▶ What you will do: Repeat the listing word for word. No pictures belong in the copy.
+ + + + +
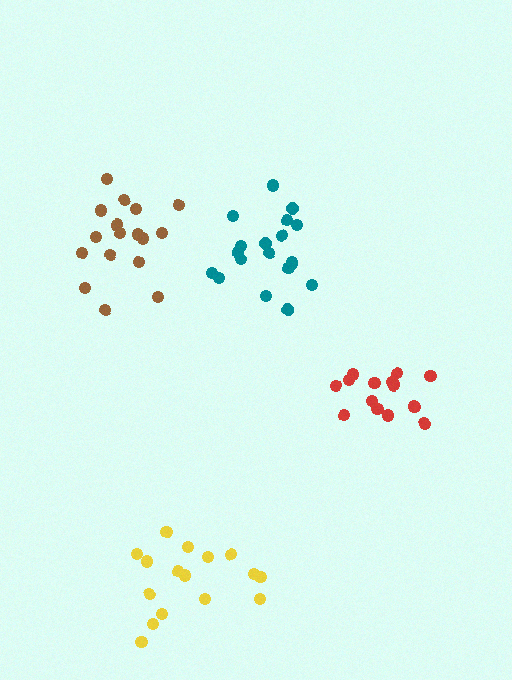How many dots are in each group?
Group 1: 16 dots, Group 2: 20 dots, Group 3: 17 dots, Group 4: 15 dots (68 total).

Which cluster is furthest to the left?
The brown cluster is leftmost.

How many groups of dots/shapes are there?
There are 4 groups.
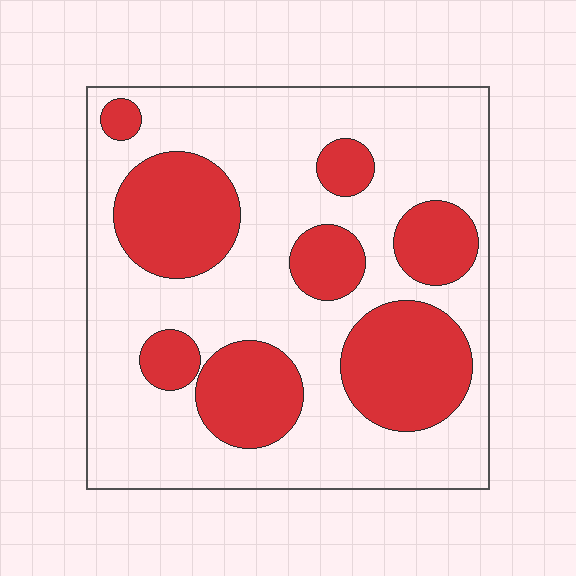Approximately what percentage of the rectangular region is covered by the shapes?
Approximately 35%.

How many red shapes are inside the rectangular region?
8.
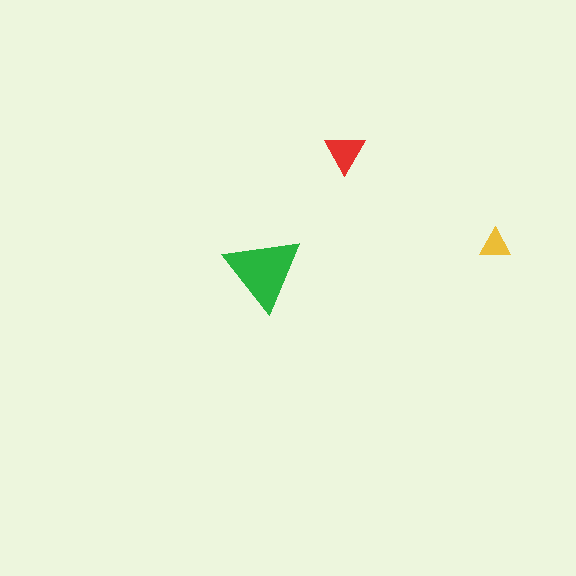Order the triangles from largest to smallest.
the green one, the red one, the yellow one.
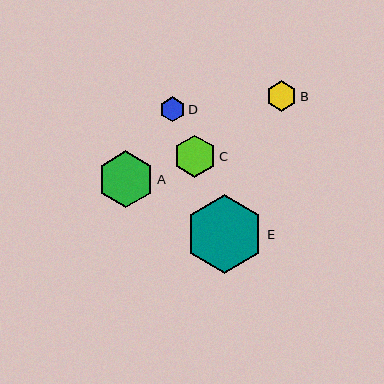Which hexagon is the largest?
Hexagon E is the largest with a size of approximately 79 pixels.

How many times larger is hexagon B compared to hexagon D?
Hexagon B is approximately 1.2 times the size of hexagon D.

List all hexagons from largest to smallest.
From largest to smallest: E, A, C, B, D.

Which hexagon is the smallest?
Hexagon D is the smallest with a size of approximately 25 pixels.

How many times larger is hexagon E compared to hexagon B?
Hexagon E is approximately 2.6 times the size of hexagon B.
+ + + + +
▶ Answer for the task:
How many dots are in each group?
Group 1: 16 dots, Group 2: 20 dots, Group 3: 17 dots, Group 4: 15 dots (68 total).

Which cluster is furthest to the left?
The brown cluster is leftmost.

How many groups of dots/shapes are there?
There are 4 groups.
Approximately what percentage of the rectangular region is covered by the shapes?
Approximately 35%.

How many red shapes are inside the rectangular region?
8.
Order the triangles from largest to smallest.
the green one, the red one, the yellow one.
Which hexagon is the largest?
Hexagon E is the largest with a size of approximately 79 pixels.

How many times larger is hexagon B compared to hexagon D?
Hexagon B is approximately 1.2 times the size of hexagon D.

List all hexagons from largest to smallest.
From largest to smallest: E, A, C, B, D.

Which hexagon is the smallest?
Hexagon D is the smallest with a size of approximately 25 pixels.

How many times larger is hexagon E compared to hexagon B?
Hexagon E is approximately 2.6 times the size of hexagon B.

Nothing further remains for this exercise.